_Written exercise_
Output the material exactly, but drop every image it holds.

--- Start Exercise input ---

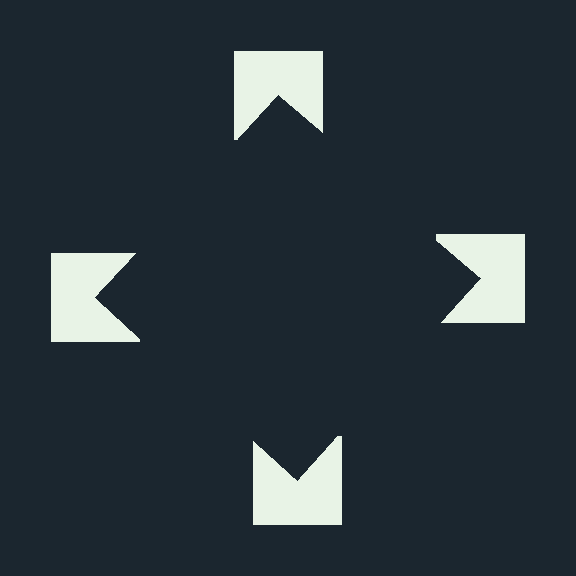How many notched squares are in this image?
There are 4 — one at each vertex of the illusory square.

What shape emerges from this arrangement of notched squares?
An illusory square — its edges are inferred from the aligned wedge cuts in the notched squares, not physically drawn.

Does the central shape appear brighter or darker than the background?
It typically appears slightly darker than the background, even though no actual brightness change is drawn.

--- End Exercise input ---

_Full solution_
How many notched squares are in this image?
There are 4 — one at each vertex of the illusory square.

What shape emerges from this arrangement of notched squares?
An illusory square — its edges are inferred from the aligned wedge cuts in the notched squares, not physically drawn.

Does the central shape appear brighter or darker than the background?
It typically appears slightly darker than the background, even though no actual brightness change is drawn.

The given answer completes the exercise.